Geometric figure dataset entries

++++++++++

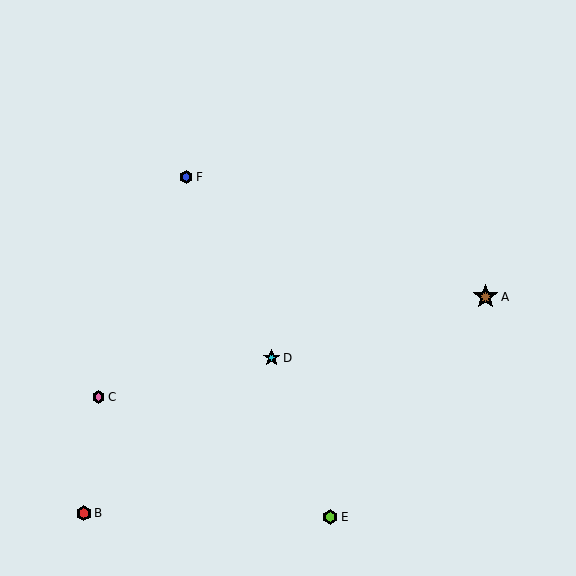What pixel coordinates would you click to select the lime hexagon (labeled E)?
Click at (330, 517) to select the lime hexagon E.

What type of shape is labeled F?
Shape F is a blue hexagon.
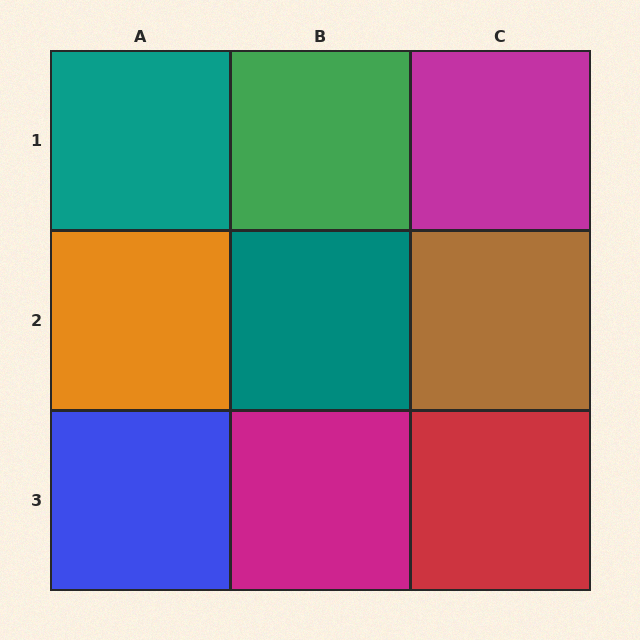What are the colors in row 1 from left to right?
Teal, green, magenta.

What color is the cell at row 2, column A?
Orange.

++++++++++

• **Task**
Copy the listing word for word, excluding its pictures.

• **Task answer**
What pixel coordinates would you click to select the lime hexagon (labeled E)?
Click at (330, 517) to select the lime hexagon E.

What type of shape is labeled F?
Shape F is a blue hexagon.
What are the colors in row 1 from left to right?
Teal, green, magenta.

What color is the cell at row 2, column A?
Orange.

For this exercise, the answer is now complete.